Task brief: Without the pictures, output the records below word for word.

Supplied records:
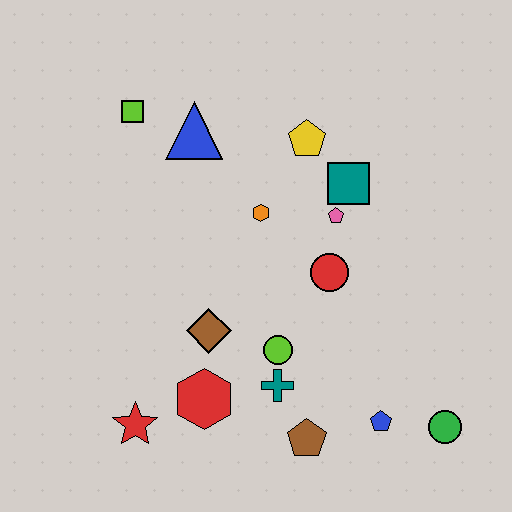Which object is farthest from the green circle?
The lime square is farthest from the green circle.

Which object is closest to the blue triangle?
The lime square is closest to the blue triangle.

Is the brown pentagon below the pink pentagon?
Yes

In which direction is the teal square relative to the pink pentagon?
The teal square is above the pink pentagon.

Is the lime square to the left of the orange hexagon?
Yes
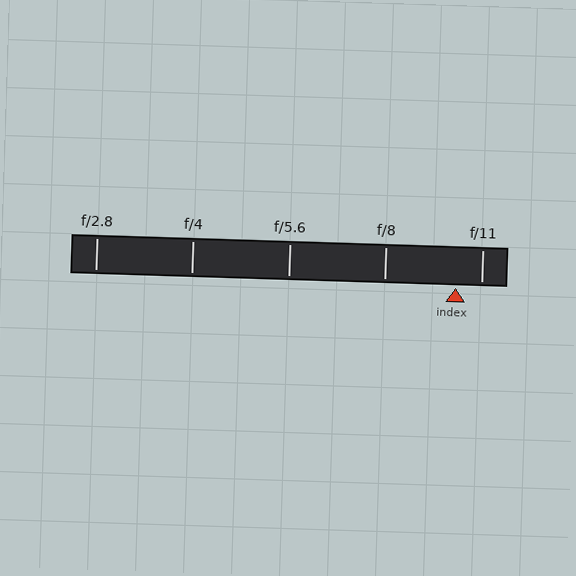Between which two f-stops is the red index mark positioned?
The index mark is between f/8 and f/11.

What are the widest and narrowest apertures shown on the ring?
The widest aperture shown is f/2.8 and the narrowest is f/11.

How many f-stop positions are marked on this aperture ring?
There are 5 f-stop positions marked.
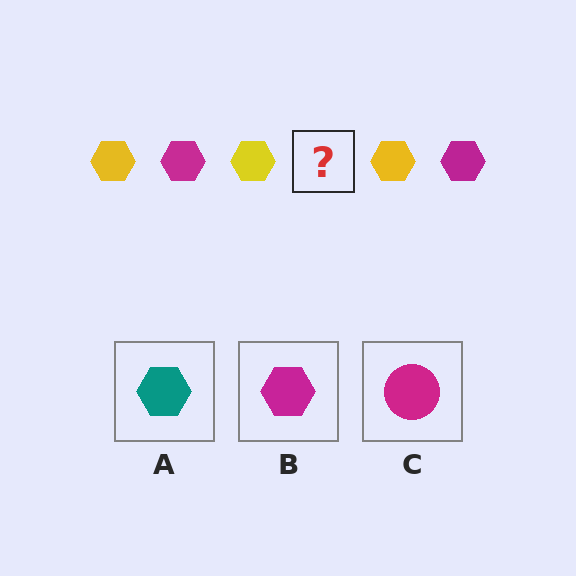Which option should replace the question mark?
Option B.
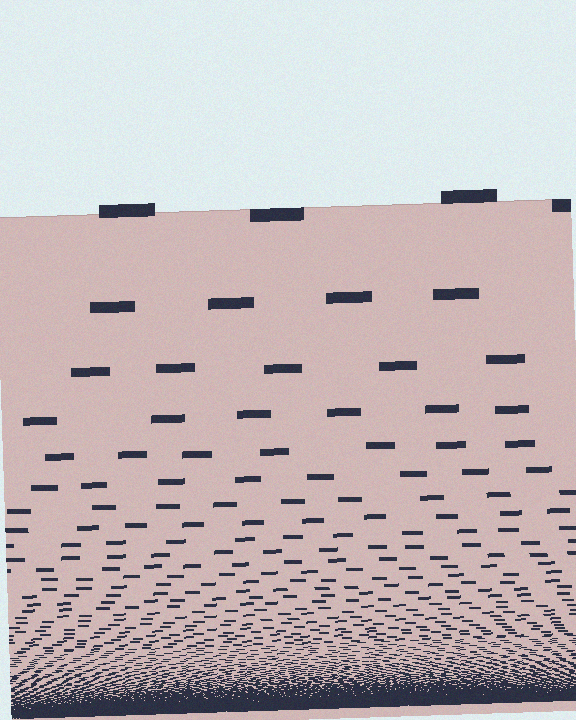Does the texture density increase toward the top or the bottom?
Density increases toward the bottom.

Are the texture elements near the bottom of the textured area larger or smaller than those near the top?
Smaller. The gradient is inverted — elements near the bottom are smaller and denser.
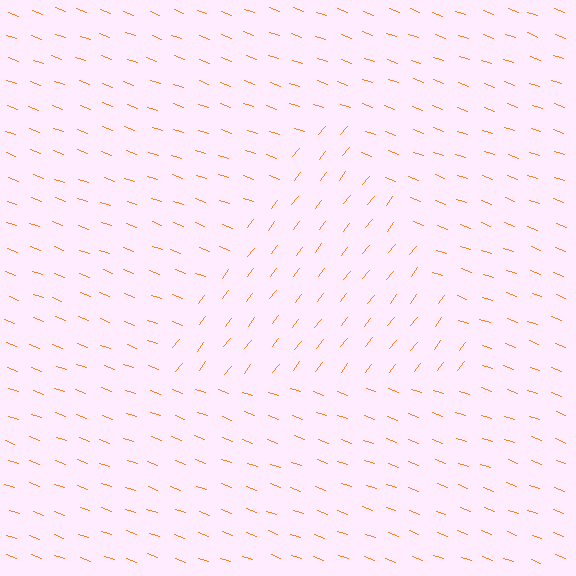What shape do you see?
I see a triangle.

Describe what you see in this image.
The image is filled with small orange line segments. A triangle region in the image has lines oriented differently from the surrounding lines, creating a visible texture boundary.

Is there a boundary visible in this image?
Yes, there is a texture boundary formed by a change in line orientation.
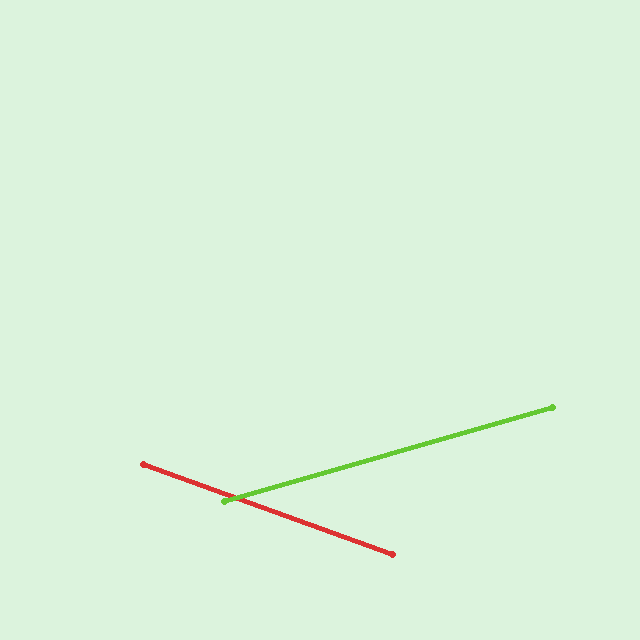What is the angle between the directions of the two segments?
Approximately 36 degrees.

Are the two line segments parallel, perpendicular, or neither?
Neither parallel nor perpendicular — they differ by about 36°.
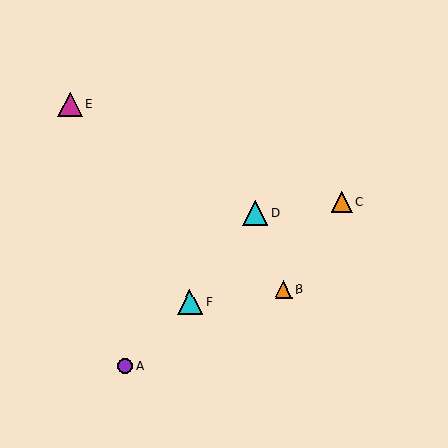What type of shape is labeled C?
Shape C is an orange triangle.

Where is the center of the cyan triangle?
The center of the cyan triangle is at (190, 302).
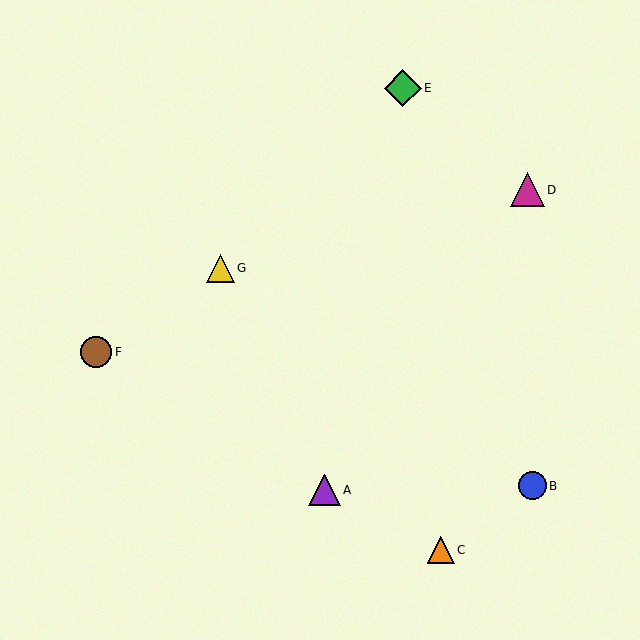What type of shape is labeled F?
Shape F is a brown circle.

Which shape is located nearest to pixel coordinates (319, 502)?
The purple triangle (labeled A) at (325, 490) is nearest to that location.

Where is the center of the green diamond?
The center of the green diamond is at (403, 88).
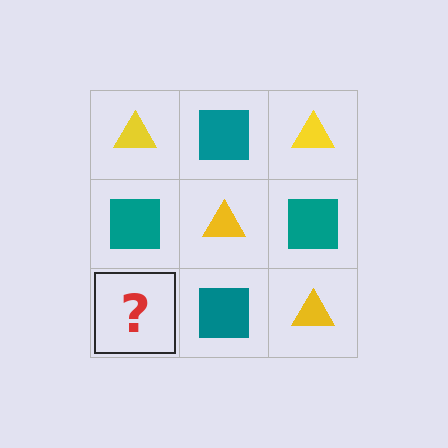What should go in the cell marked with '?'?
The missing cell should contain a yellow triangle.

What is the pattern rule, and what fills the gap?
The rule is that it alternates yellow triangle and teal square in a checkerboard pattern. The gap should be filled with a yellow triangle.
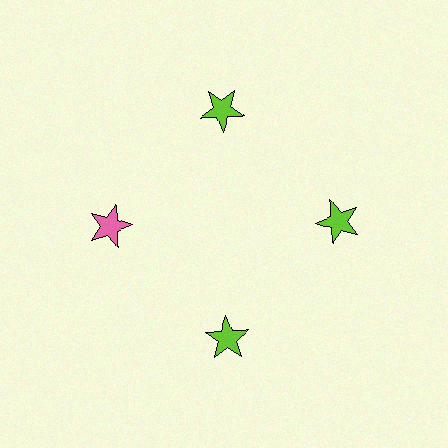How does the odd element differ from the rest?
It has a different color: pink instead of lime.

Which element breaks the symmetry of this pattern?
The pink star at roughly the 9 o'clock position breaks the symmetry. All other shapes are lime stars.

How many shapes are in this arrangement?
There are 4 shapes arranged in a ring pattern.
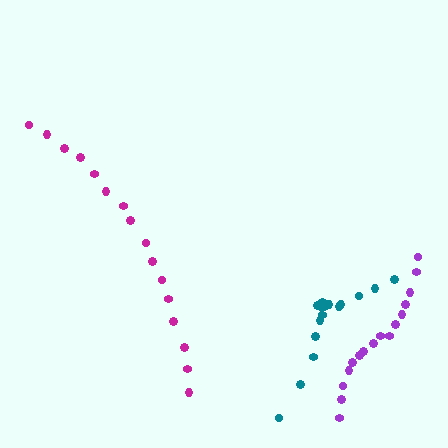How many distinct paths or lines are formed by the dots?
There are 3 distinct paths.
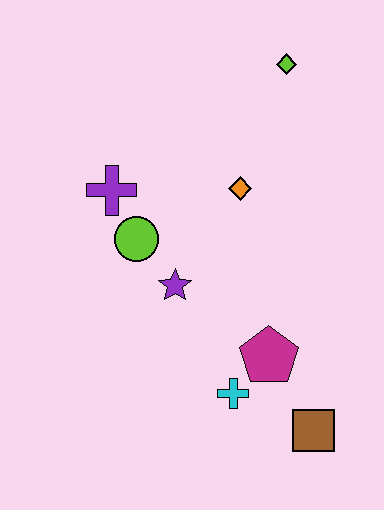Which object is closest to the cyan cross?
The magenta pentagon is closest to the cyan cross.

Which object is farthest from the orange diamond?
The brown square is farthest from the orange diamond.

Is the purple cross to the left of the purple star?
Yes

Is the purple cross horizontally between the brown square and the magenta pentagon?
No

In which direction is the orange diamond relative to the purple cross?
The orange diamond is to the right of the purple cross.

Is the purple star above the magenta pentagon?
Yes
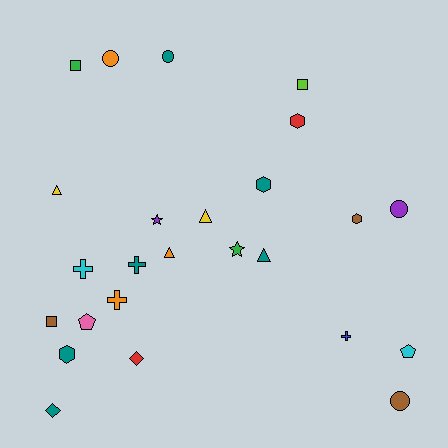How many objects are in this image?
There are 25 objects.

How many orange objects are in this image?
There are 3 orange objects.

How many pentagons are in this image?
There are 2 pentagons.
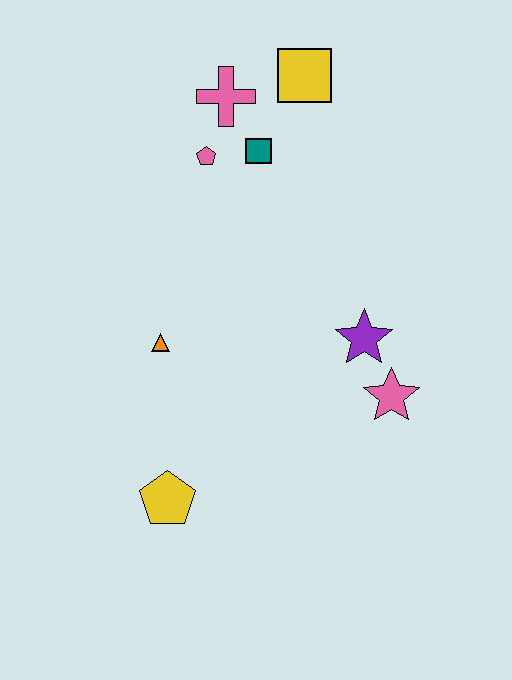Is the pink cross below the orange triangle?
No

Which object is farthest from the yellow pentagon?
The yellow square is farthest from the yellow pentagon.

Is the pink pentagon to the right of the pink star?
No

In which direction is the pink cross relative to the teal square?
The pink cross is above the teal square.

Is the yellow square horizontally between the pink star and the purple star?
No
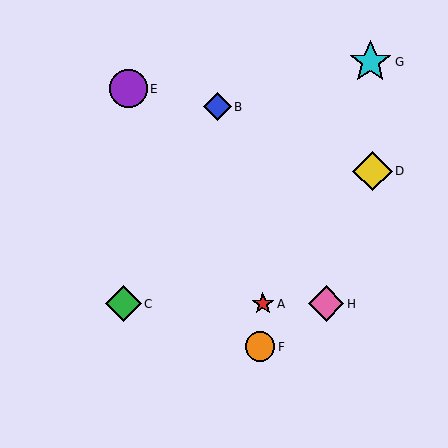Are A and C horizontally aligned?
Yes, both are at y≈304.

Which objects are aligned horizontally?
Objects A, C, H are aligned horizontally.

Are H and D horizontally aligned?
No, H is at y≈304 and D is at y≈171.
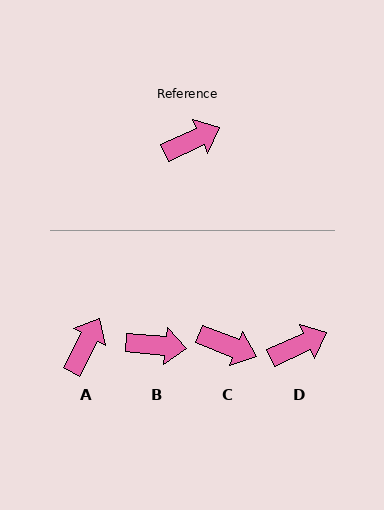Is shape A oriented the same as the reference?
No, it is off by about 38 degrees.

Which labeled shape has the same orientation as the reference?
D.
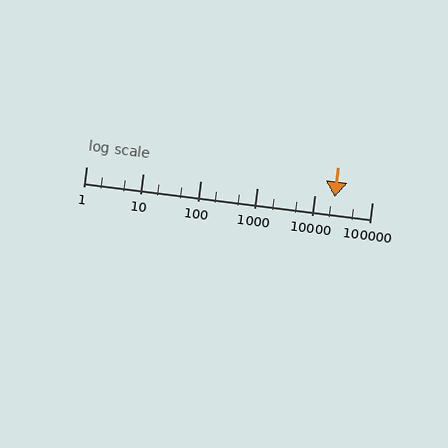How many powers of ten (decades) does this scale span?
The scale spans 5 decades, from 1 to 100000.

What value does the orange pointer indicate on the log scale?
The pointer indicates approximately 22000.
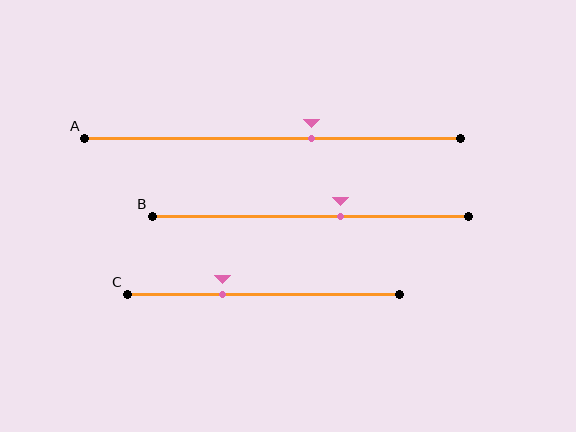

Exercise answer:
Which object is farthest from the green circle?
The lime square is farthest from the green circle.

Which object is closest to the blue triangle?
The lime square is closest to the blue triangle.

Is the brown pentagon below the pink pentagon?
Yes

In which direction is the teal square relative to the pink pentagon?
The teal square is above the pink pentagon.

Is the lime square to the left of the orange hexagon?
Yes
Between which two f-stops is the red index mark positioned?
The index mark is between f/8 and f/11.

What are the widest and narrowest apertures shown on the ring?
The widest aperture shown is f/2.8 and the narrowest is f/11.

How many f-stop positions are marked on this aperture ring?
There are 5 f-stop positions marked.
Which option should replace the question mark?
Option B.
Does the texture density increase toward the top or the bottom?
Density increases toward the bottom.

Are the texture elements near the bottom of the textured area larger or smaller than those near the top?
Smaller. The gradient is inverted — elements near the bottom are smaller and denser.
What shape do you see?
I see a triangle.

Describe what you see in this image.
The image is filled with small orange line segments. A triangle region in the image has lines oriented differently from the surrounding lines, creating a visible texture boundary.

Is there a boundary visible in this image?
Yes, there is a texture boundary formed by a change in line orientation.
What is the angle between the directions of the two segments?
Approximately 36 degrees.

Are the two line segments parallel, perpendicular, or neither?
Neither parallel nor perpendicular — they differ by about 36°.
What type of shape is labeled C?
Shape C is an orange triangle.

Where is the center of the cyan triangle?
The center of the cyan triangle is at (190, 302).
What type of shape is labeled F?
Shape F is a brown circle.

Which shape is located nearest to pixel coordinates (319, 502)?
The purple triangle (labeled A) at (325, 490) is nearest to that location.

Where is the center of the green diamond?
The center of the green diamond is at (403, 88).
What should go in the cell marked with '?'?
The missing cell should contain a yellow triangle.

What is the pattern rule, and what fills the gap?
The rule is that it alternates yellow triangle and teal square in a checkerboard pattern. The gap should be filled with a yellow triangle.
How does the odd element differ from the rest?
It has a different color: pink instead of lime.

Which element breaks the symmetry of this pattern?
The pink star at roughly the 9 o'clock position breaks the symmetry. All other shapes are lime stars.

How many shapes are in this arrangement?
There are 4 shapes arranged in a ring pattern.
How many distinct paths or lines are formed by the dots?
There are 3 distinct paths.
Which object is closest to the cyan cross?
The magenta pentagon is closest to the cyan cross.

Which object is farthest from the orange diamond?
The brown square is farthest from the orange diamond.

Is the purple cross to the left of the purple star?
Yes

Is the purple cross horizontally between the brown square and the magenta pentagon?
No

In which direction is the orange diamond relative to the purple cross?
The orange diamond is to the right of the purple cross.

Is the purple star above the magenta pentagon?
Yes
How many objects are in this image?
There are 25 objects.

How many orange objects are in this image?
There are 3 orange objects.

How many pentagons are in this image?
There are 2 pentagons.
Is the pink cross below the orange triangle?
No

Which object is farthest from the yellow pentagon?
The yellow square is farthest from the yellow pentagon.

Is the pink pentagon to the right of the pink star?
No

In which direction is the pink cross relative to the teal square?
The pink cross is above the teal square.

Is the yellow square horizontally between the pink star and the purple star?
No
Are A and C horizontally aligned?
Yes, both are at y≈304.

Which objects are aligned horizontally?
Objects A, C, H are aligned horizontally.

Are H and D horizontally aligned?
No, H is at y≈304 and D is at y≈171.
Is shape A oriented the same as the reference?
No, it is off by about 38 degrees.

Which labeled shape has the same orientation as the reference?
D.
How many powers of ten (decades) does this scale span?
The scale spans 5 decades, from 1 to 100000.

What value does the orange pointer indicate on the log scale?
The pointer indicates approximately 22000.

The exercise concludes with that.